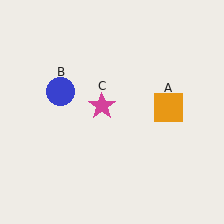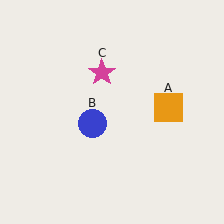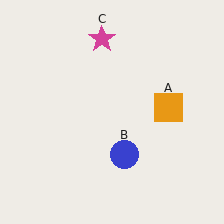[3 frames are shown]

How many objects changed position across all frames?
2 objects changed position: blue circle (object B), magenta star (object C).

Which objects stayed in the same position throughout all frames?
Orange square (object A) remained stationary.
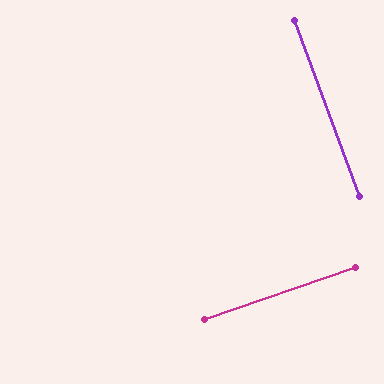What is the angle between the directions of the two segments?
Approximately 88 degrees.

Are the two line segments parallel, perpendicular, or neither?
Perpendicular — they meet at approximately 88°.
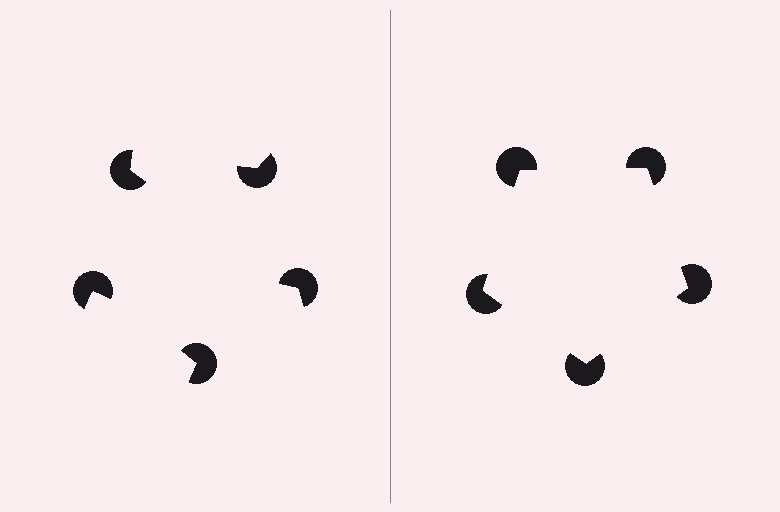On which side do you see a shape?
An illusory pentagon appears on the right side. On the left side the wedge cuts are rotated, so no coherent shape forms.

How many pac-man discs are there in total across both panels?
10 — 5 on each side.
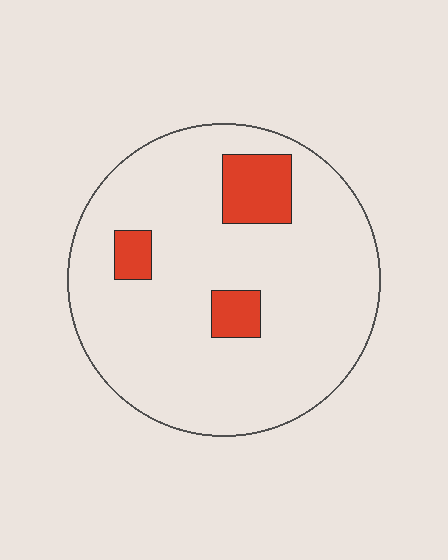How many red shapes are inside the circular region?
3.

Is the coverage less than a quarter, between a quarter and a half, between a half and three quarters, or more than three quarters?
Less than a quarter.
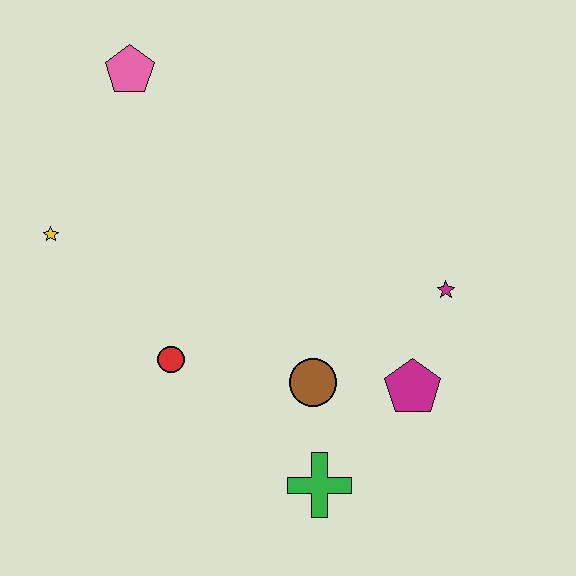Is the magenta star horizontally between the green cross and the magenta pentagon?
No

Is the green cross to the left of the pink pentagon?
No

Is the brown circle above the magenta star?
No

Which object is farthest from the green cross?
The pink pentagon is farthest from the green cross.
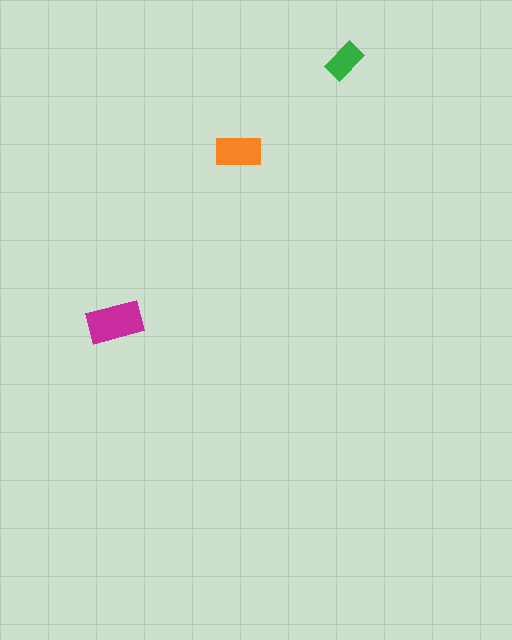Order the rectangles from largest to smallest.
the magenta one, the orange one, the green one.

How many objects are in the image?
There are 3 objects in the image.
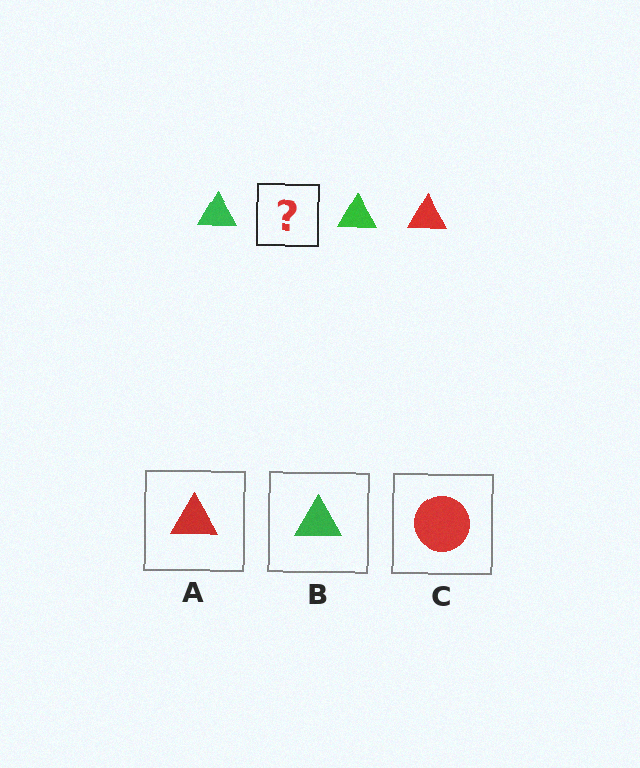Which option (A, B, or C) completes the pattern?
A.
◇ ◇ ◇ ◇
:: What you will do ::
Retype the lines exactly as they appear, beginning with the line that contains "Which object is" and ending with the final line of the entries, and omit the pictures.

:: Worked solution ::
Which object is farthest from the green cross?
The pink pentagon is farthest from the green cross.
Order the rectangles from largest to smallest.
the magenta one, the orange one, the green one.

How many objects are in the image?
There are 3 objects in the image.
Which option (A, B, or C) completes the pattern?
A.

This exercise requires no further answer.